### [OBJECTIVE]
Would you retype, exactly and without the pictures, the lines between the line holding "Based on the" and the line holding "What is the rule", inclusive, and nothing else?

### [RECORDS FOR THIS TASK]
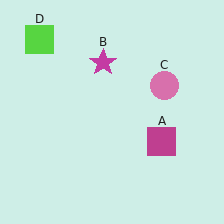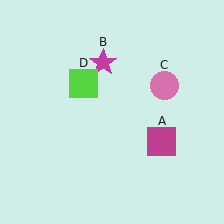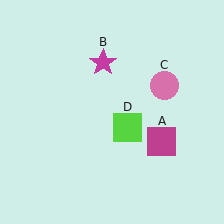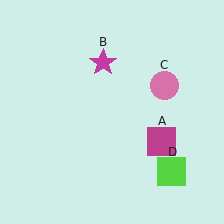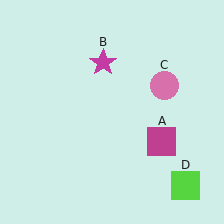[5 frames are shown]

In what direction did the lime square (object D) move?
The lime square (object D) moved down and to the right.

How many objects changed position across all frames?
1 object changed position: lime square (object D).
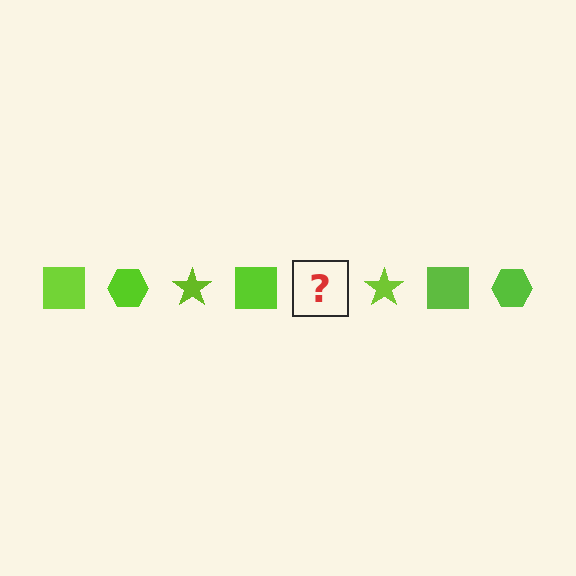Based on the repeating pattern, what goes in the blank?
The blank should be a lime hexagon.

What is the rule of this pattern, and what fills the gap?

* * *

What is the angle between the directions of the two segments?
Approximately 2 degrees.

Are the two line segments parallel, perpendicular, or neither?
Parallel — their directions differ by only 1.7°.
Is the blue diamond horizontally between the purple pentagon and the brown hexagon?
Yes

### [RESULT]
Based on the repeating pattern, what goes in the blank?
The blank should be a lime hexagon.

What is the rule of this pattern, and what fills the gap?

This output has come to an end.